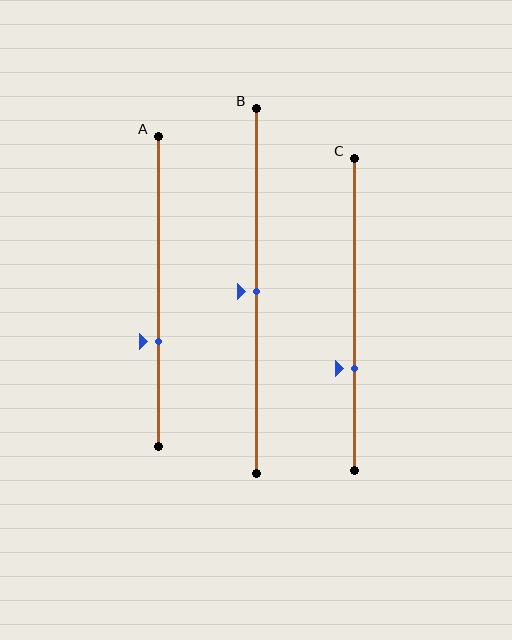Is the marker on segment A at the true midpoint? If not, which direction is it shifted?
No, the marker on segment A is shifted downward by about 16% of the segment length.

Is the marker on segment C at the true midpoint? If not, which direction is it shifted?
No, the marker on segment C is shifted downward by about 17% of the segment length.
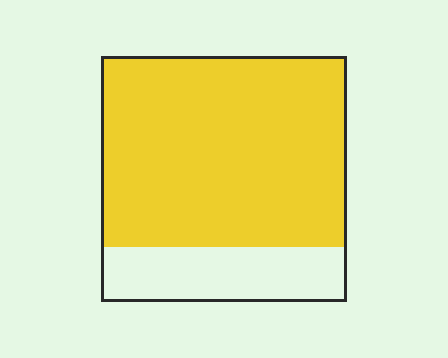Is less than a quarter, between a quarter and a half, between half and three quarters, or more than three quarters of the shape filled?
More than three quarters.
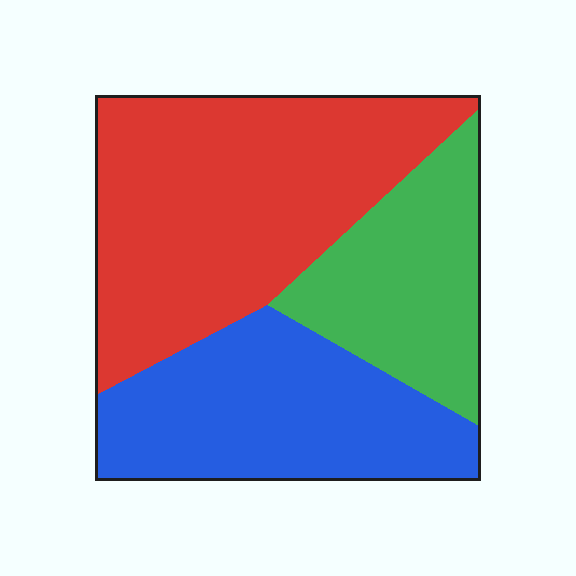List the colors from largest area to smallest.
From largest to smallest: red, blue, green.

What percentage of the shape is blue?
Blue covers roughly 30% of the shape.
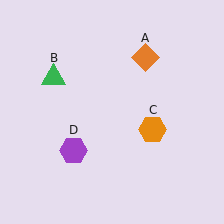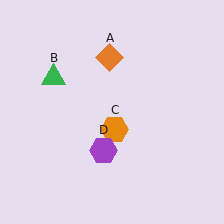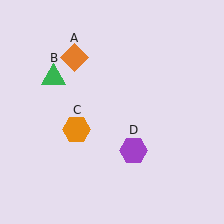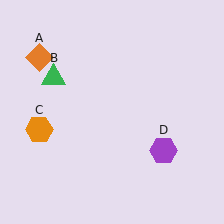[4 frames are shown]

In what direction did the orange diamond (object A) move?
The orange diamond (object A) moved left.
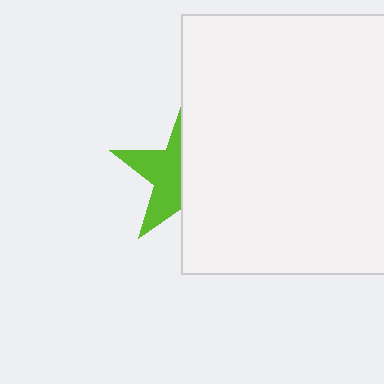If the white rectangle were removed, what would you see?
You would see the complete lime star.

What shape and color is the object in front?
The object in front is a white rectangle.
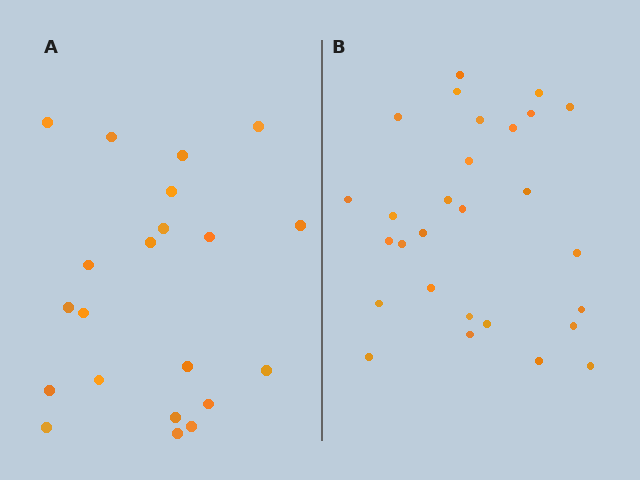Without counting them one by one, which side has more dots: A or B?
Region B (the right region) has more dots.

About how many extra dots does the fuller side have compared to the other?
Region B has roughly 8 or so more dots than region A.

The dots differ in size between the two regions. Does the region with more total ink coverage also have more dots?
No. Region A has more total ink coverage because its dots are larger, but region B actually contains more individual dots. Total area can be misleading — the number of items is what matters here.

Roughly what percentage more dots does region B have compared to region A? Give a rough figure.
About 35% more.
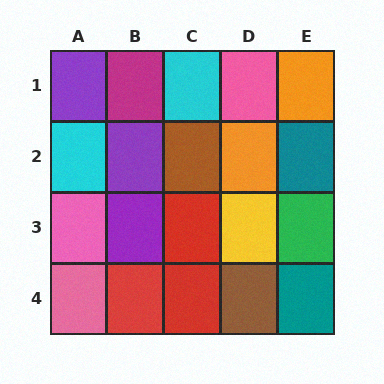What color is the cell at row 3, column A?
Pink.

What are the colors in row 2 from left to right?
Cyan, purple, brown, orange, teal.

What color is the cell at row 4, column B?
Red.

Exercise brief — All lines from the one holding "Roughly what percentage" through the last line of the entries, and nothing else, are to be output exactly; leave out the pictures.

The result —
Roughly what percentage more dots does region B have compared to region A? Give a rough figure.
About 35% more.
What color is the cell at row 3, column A?
Pink.

What are the colors in row 2 from left to right?
Cyan, purple, brown, orange, teal.

What color is the cell at row 4, column B?
Red.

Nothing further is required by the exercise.